### Exercise description
Output every line of the material exactly, omitting images.

(Stored items from a collection)

+===+

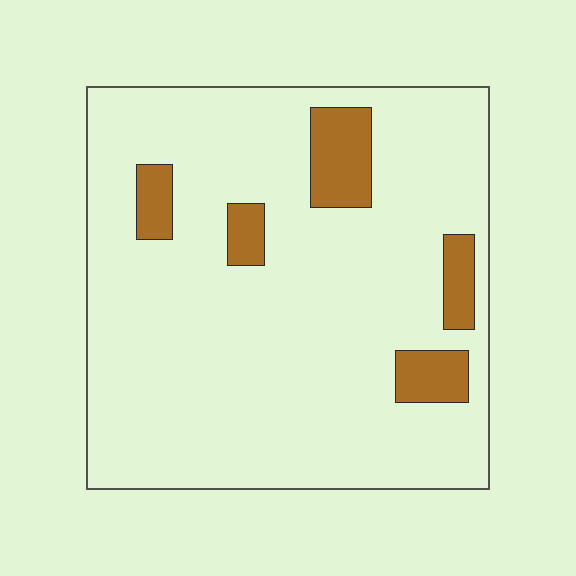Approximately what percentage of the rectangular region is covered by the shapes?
Approximately 10%.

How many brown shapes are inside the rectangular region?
5.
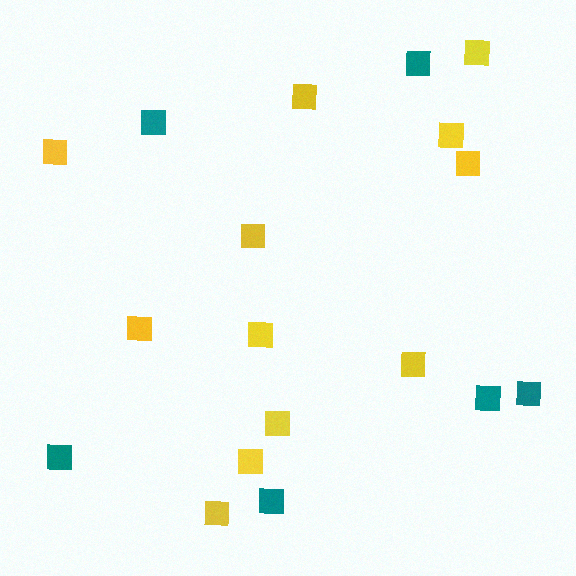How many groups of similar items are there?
There are 2 groups: one group of teal squares (6) and one group of yellow squares (12).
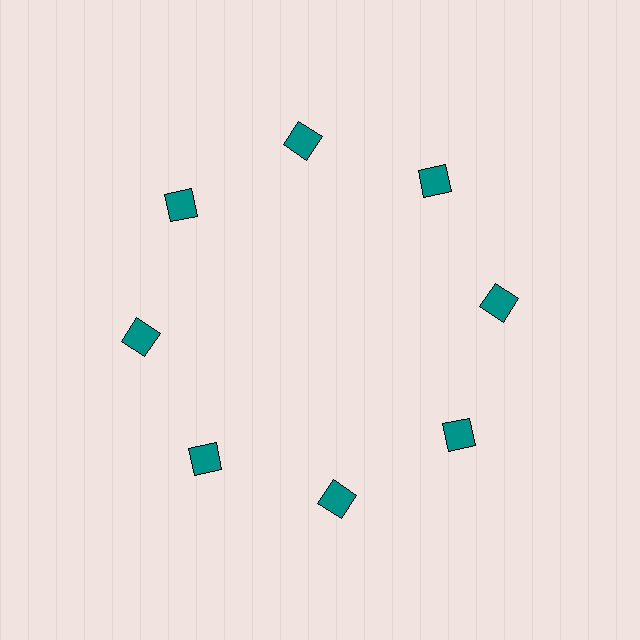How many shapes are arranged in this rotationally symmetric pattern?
There are 8 shapes, arranged in 8 groups of 1.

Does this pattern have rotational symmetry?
Yes, this pattern has 8-fold rotational symmetry. It looks the same after rotating 45 degrees around the center.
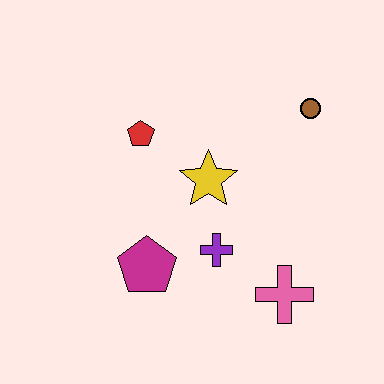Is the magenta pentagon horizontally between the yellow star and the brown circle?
No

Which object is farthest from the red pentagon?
The pink cross is farthest from the red pentagon.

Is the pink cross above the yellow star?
No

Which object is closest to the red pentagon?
The yellow star is closest to the red pentagon.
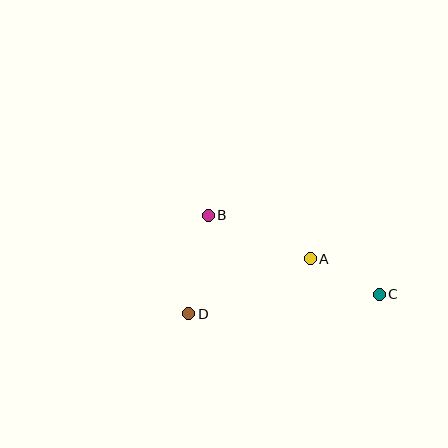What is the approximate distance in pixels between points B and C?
The distance between B and C is approximately 188 pixels.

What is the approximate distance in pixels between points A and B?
The distance between A and B is approximately 111 pixels.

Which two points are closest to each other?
Points A and C are closest to each other.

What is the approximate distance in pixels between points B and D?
The distance between B and D is approximately 100 pixels.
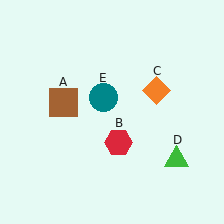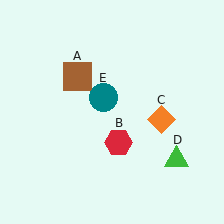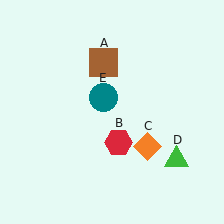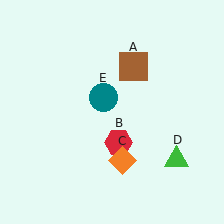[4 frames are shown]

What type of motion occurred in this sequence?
The brown square (object A), orange diamond (object C) rotated clockwise around the center of the scene.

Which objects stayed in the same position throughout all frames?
Red hexagon (object B) and green triangle (object D) and teal circle (object E) remained stationary.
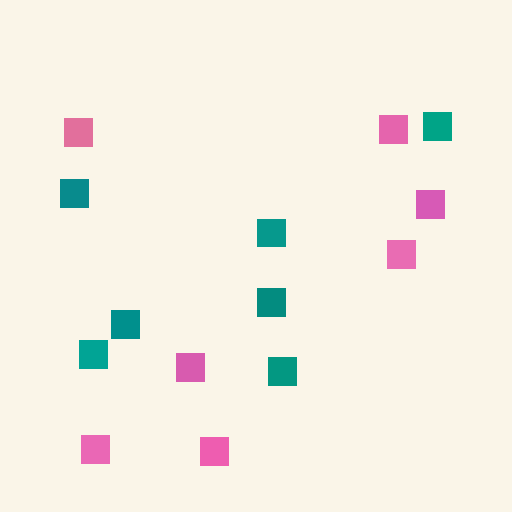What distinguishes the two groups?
There are 2 groups: one group of teal squares (7) and one group of pink squares (7).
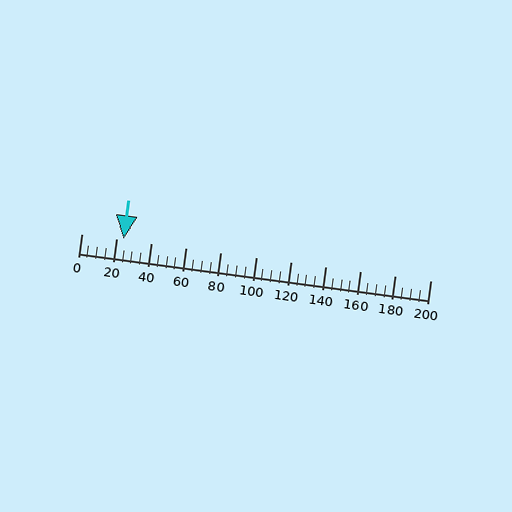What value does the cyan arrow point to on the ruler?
The cyan arrow points to approximately 24.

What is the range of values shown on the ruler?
The ruler shows values from 0 to 200.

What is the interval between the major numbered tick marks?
The major tick marks are spaced 20 units apart.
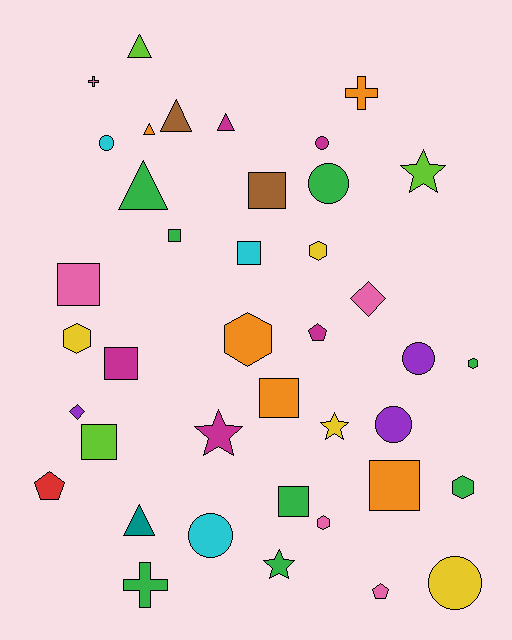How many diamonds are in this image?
There are 2 diamonds.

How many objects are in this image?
There are 40 objects.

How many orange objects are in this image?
There are 5 orange objects.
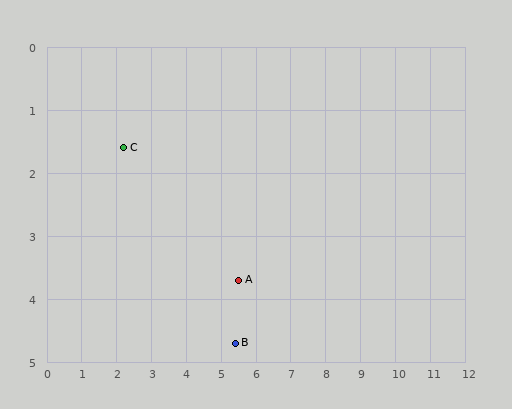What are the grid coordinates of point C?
Point C is at approximately (2.2, 1.6).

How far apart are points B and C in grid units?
Points B and C are about 4.5 grid units apart.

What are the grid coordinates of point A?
Point A is at approximately (5.5, 3.7).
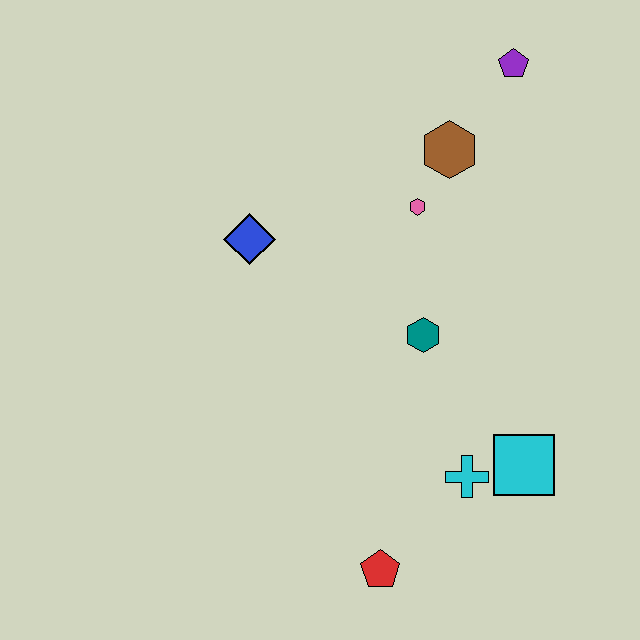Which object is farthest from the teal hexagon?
The purple pentagon is farthest from the teal hexagon.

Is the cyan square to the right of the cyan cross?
Yes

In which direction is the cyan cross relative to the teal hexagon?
The cyan cross is below the teal hexagon.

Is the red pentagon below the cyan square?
Yes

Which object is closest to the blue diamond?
The pink hexagon is closest to the blue diamond.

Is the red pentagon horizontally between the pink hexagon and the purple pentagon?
No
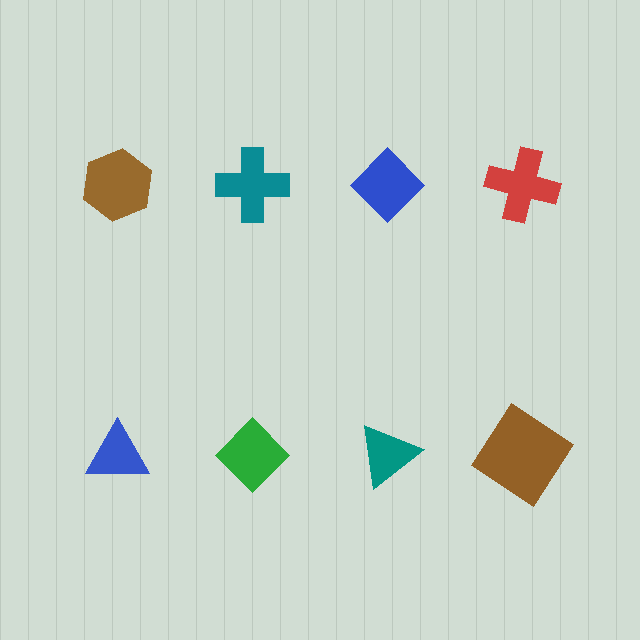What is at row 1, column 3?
A blue diamond.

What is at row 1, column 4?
A red cross.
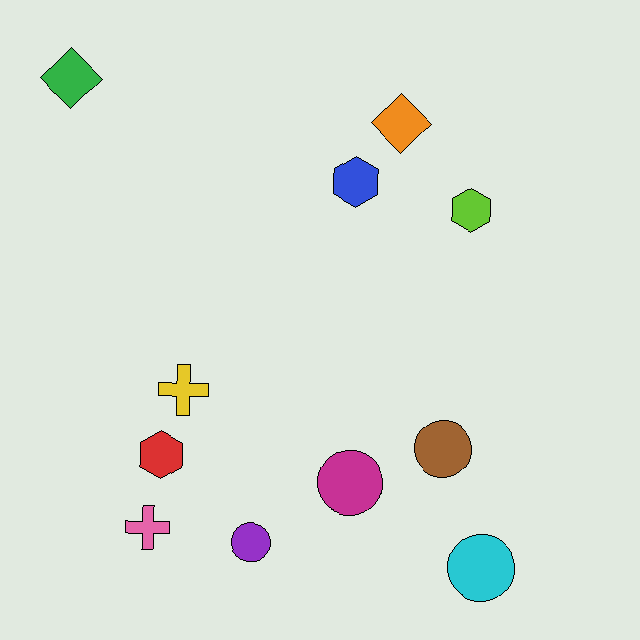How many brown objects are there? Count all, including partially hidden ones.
There is 1 brown object.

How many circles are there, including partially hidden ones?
There are 4 circles.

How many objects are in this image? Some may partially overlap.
There are 11 objects.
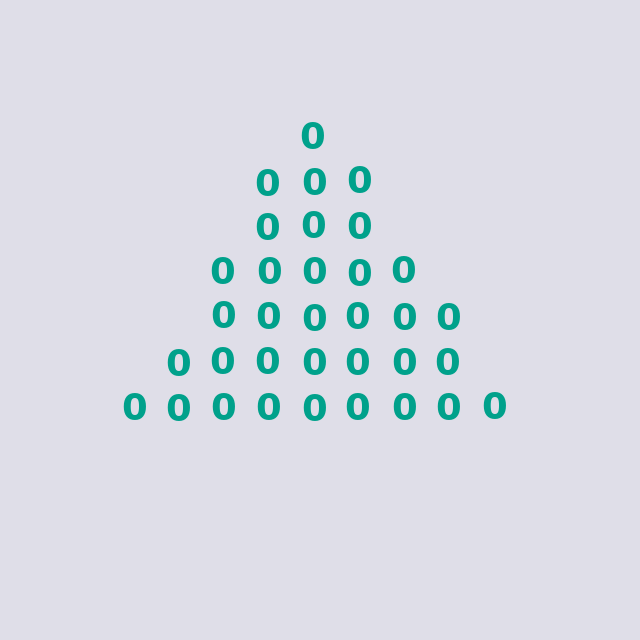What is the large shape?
The large shape is a triangle.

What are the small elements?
The small elements are digit 0's.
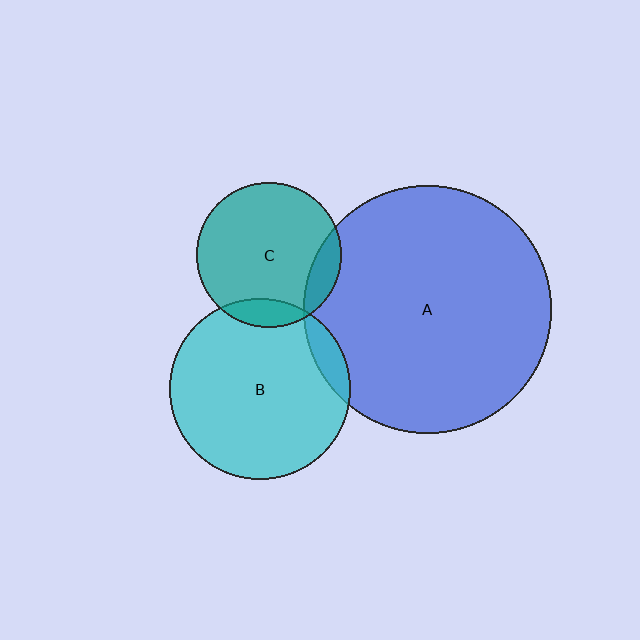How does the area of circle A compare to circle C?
Approximately 2.9 times.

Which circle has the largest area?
Circle A (blue).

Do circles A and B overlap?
Yes.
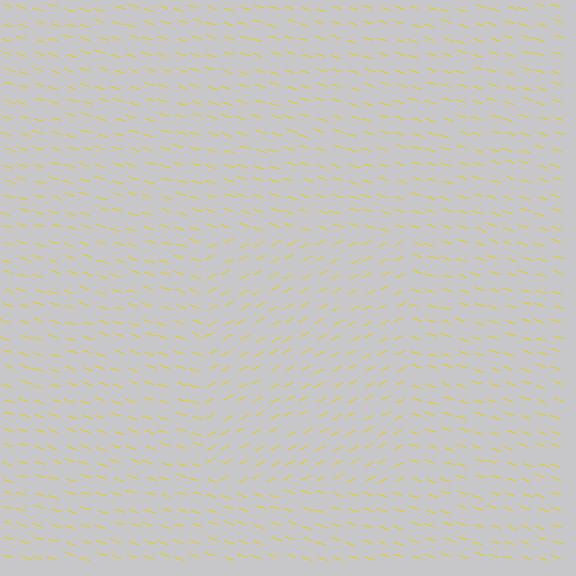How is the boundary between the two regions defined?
The boundary is defined purely by a change in line orientation (approximately 45 degrees difference). All lines are the same color and thickness.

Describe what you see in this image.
The image is filled with small yellow line segments. A rectangle region in the image has lines oriented differently from the surrounding lines, creating a visible texture boundary.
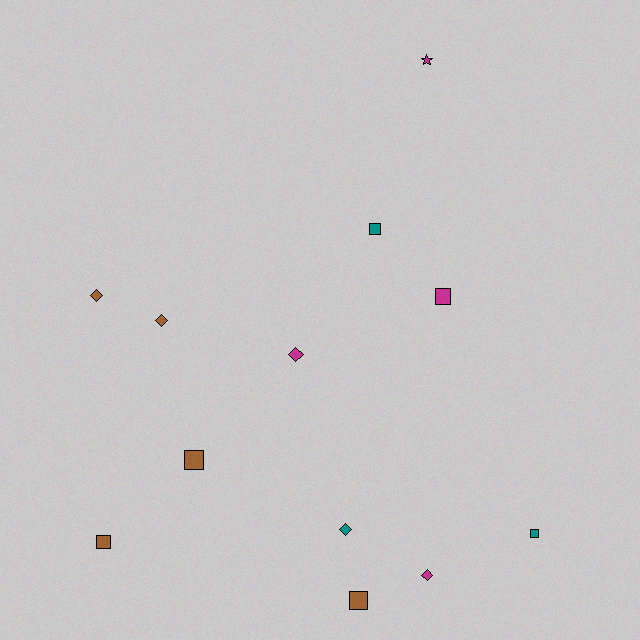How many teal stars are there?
There are no teal stars.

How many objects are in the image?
There are 12 objects.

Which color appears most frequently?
Brown, with 5 objects.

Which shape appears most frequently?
Square, with 6 objects.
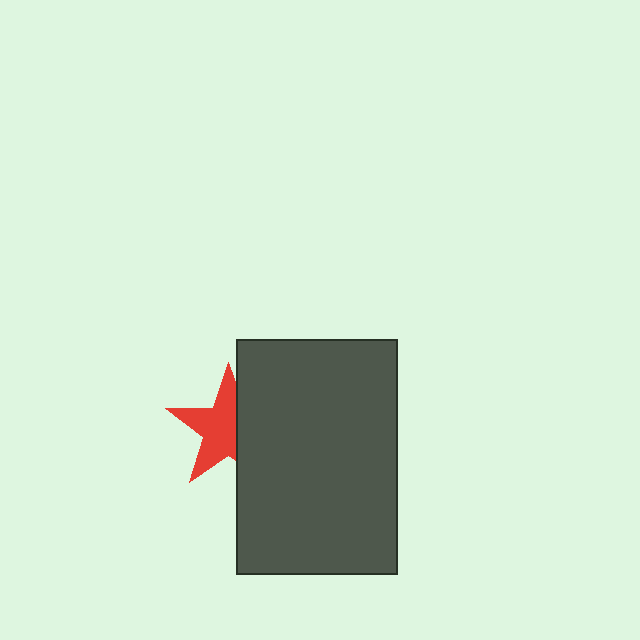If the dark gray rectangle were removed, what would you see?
You would see the complete red star.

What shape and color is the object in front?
The object in front is a dark gray rectangle.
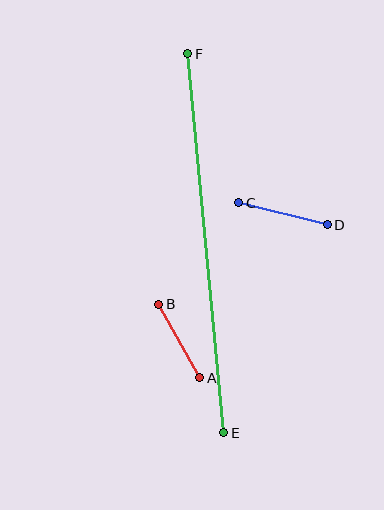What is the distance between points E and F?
The distance is approximately 381 pixels.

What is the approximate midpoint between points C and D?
The midpoint is at approximately (283, 214) pixels.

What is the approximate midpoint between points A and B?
The midpoint is at approximately (179, 341) pixels.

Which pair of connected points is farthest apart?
Points E and F are farthest apart.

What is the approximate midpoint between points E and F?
The midpoint is at approximately (206, 243) pixels.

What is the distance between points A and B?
The distance is approximately 84 pixels.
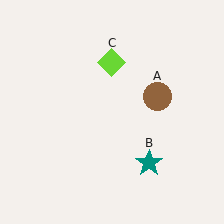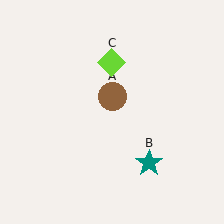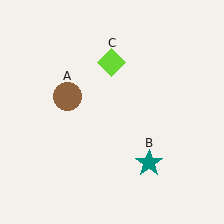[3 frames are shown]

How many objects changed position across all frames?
1 object changed position: brown circle (object A).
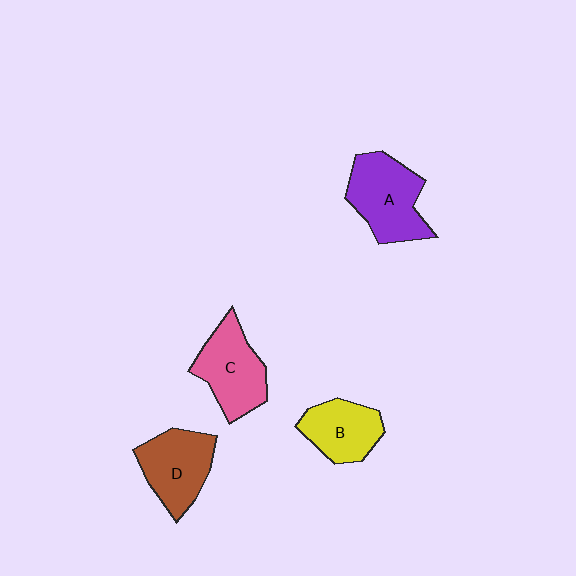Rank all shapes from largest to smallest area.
From largest to smallest: A (purple), C (pink), D (brown), B (yellow).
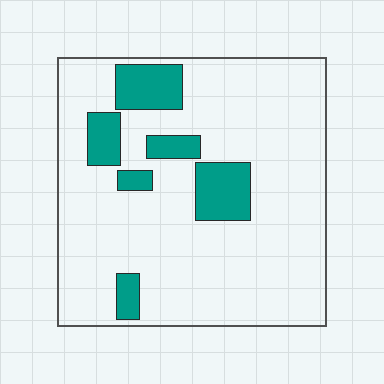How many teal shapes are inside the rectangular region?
6.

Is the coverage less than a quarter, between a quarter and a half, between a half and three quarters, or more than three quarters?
Less than a quarter.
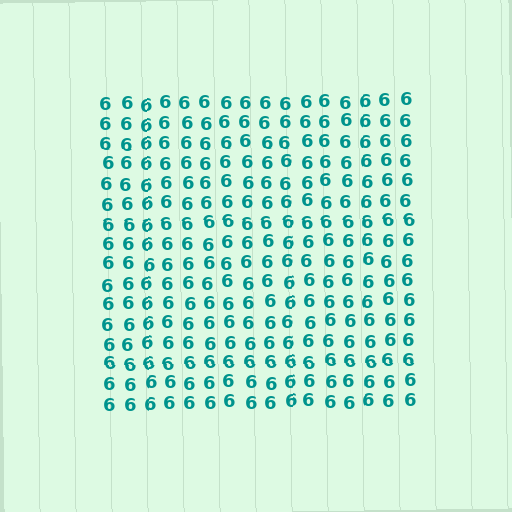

+===+

### Solved problem
Approximately what percentage of the rectangular region is covered by the shapes?
Approximately 10%.

How many brown shapes are inside the rectangular region?
5.
How many groups of similar items are there?
There are 2 groups: one group of teal squares (6) and one group of yellow squares (12).
How many shapes are arranged in this rotationally symmetric pattern?
There are 8 shapes, arranged in 8 groups of 1.

Does this pattern have rotational symmetry?
Yes, this pattern has 8-fold rotational symmetry. It looks the same after rotating 45 degrees around the center.
Is the magenta pentagon horizontally between the yellow star and the brown circle?
No

Which object is farthest from the red pentagon?
The pink cross is farthest from the red pentagon.

Is the pink cross above the yellow star?
No

Which object is closest to the red pentagon?
The yellow star is closest to the red pentagon.
What is the approximate distance in pixels between points B and C?
The distance between B and C is approximately 188 pixels.

What is the approximate distance in pixels between points A and B?
The distance between A and B is approximately 111 pixels.

Which two points are closest to each other?
Points A and C are closest to each other.

What is the approximate distance in pixels between points B and D?
The distance between B and D is approximately 100 pixels.
[4 frames are shown]

What type of motion occurred in this sequence?
The brown square (object A), orange diamond (object C) rotated clockwise around the center of the scene.

Which objects stayed in the same position throughout all frames?
Red hexagon (object B) and green triangle (object D) and teal circle (object E) remained stationary.
What distinguishes the two groups?
There are 2 groups: one group of teal squares (7) and one group of pink squares (7).
What value does the cyan arrow point to on the ruler?
The cyan arrow points to approximately 24.

What is the range of values shown on the ruler?
The ruler shows values from 0 to 200.

What is the interval between the major numbered tick marks?
The major tick marks are spaced 20 units apart.
How many diamonds are in this image?
There are 2 diamonds.

How many objects are in this image?
There are 40 objects.

How many orange objects are in this image?
There are 5 orange objects.
What are the grid coordinates of point C?
Point C is at approximately (2.2, 1.6).

How far apart are points B and C in grid units?
Points B and C are about 4.5 grid units apart.

What are the grid coordinates of point A?
Point A is at approximately (5.5, 3.7).
Which object is farthest from the teal hexagon?
The purple pentagon is farthest from the teal hexagon.

Is the cyan square to the right of the cyan cross?
Yes

In which direction is the cyan cross relative to the teal hexagon?
The cyan cross is below the teal hexagon.

Is the red pentagon below the cyan square?
Yes

Which object is closest to the blue diamond?
The pink hexagon is closest to the blue diamond.

Is the red pentagon horizontally between the pink hexagon and the purple pentagon?
No
What is at row 1, column 3?
A blue diamond.

What is at row 1, column 4?
A red cross.
How many brown objects are there? Count all, including partially hidden ones.
There is 1 brown object.

How many circles are there, including partially hidden ones?
There are 4 circles.

How many objects are in this image? Some may partially overlap.
There are 11 objects.
What is the large shape?
The large shape is a triangle.

What are the small elements?
The small elements are digit 0's.
How does the area of circle A compare to circle C?
Approximately 2.9 times.

Which circle has the largest area?
Circle A (blue).

Do circles A and B overlap?
Yes.
How is the boundary between the two regions defined?
The boundary is defined purely by a change in line orientation (approximately 45 degrees difference). All lines are the same color and thickness.

Describe what you see in this image.
The image is filled with small yellow line segments. A rectangle region in the image has lines oriented differently from the surrounding lines, creating a visible texture boundary.
How many teal stars are there?
There are no teal stars.

How many objects are in the image?
There are 12 objects.

Which color appears most frequently?
Brown, with 5 objects.

Which shape appears most frequently?
Square, with 6 objects.
If the dark gray rectangle were removed, what would you see?
You would see the complete red star.

What shape and color is the object in front?
The object in front is a dark gray rectangle.
What is the distance between points E and F?
The distance is approximately 381 pixels.

What is the approximate midpoint between points C and D?
The midpoint is at approximately (283, 214) pixels.

What is the approximate midpoint between points A and B?
The midpoint is at approximately (179, 341) pixels.

Which pair of connected points is farthest apart?
Points E and F are farthest apart.

What is the approximate midpoint between points E and F?
The midpoint is at approximately (206, 243) pixels.

What is the distance between points A and B?
The distance is approximately 84 pixels.
[3 frames are shown]

How many objects changed position across all frames?
1 object changed position: brown circle (object A).
Rank all shapes from largest to smallest area.
From largest to smallest: A (purple), C (pink), D (brown), B (yellow).
How many teal shapes are inside the rectangular region?
6.

Is the coverage less than a quarter, between a quarter and a half, between a half and three quarters, or more than three quarters?
Less than a quarter.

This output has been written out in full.